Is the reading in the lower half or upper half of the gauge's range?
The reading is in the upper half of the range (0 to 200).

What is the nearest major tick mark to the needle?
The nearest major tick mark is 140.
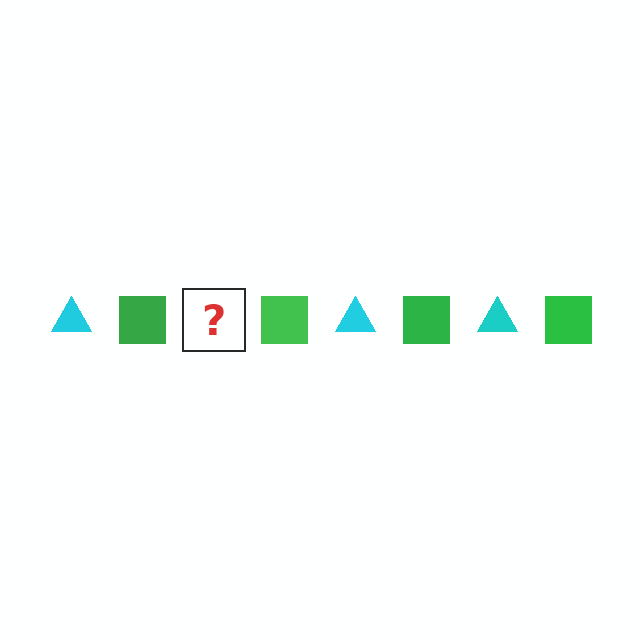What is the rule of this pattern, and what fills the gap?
The rule is that the pattern alternates between cyan triangle and green square. The gap should be filled with a cyan triangle.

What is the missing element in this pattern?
The missing element is a cyan triangle.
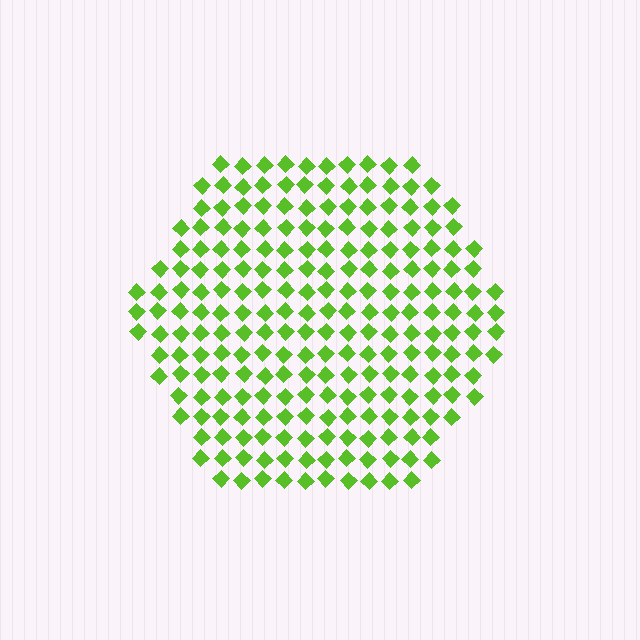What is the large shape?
The large shape is a hexagon.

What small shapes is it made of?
It is made of small diamonds.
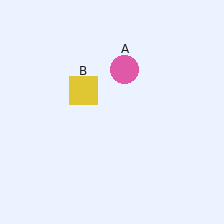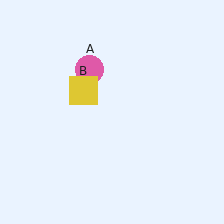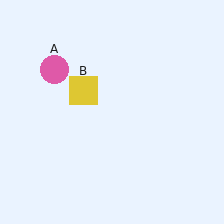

········

Instruction: Copy everything in the records above except the pictures, exactly as written.

Problem solution:
Is the reading in the lower half or upper half of the gauge's range?
The reading is in the upper half of the range (0 to 200).

What is the nearest major tick mark to the needle?
The nearest major tick mark is 140.
What is the rule of this pattern, and what fills the gap?
The rule is that the pattern alternates between cyan triangle and green square. The gap should be filled with a cyan triangle.

What is the missing element in this pattern?
The missing element is a cyan triangle.
What is the large shape?
The large shape is a hexagon.

What small shapes is it made of?
It is made of small diamonds.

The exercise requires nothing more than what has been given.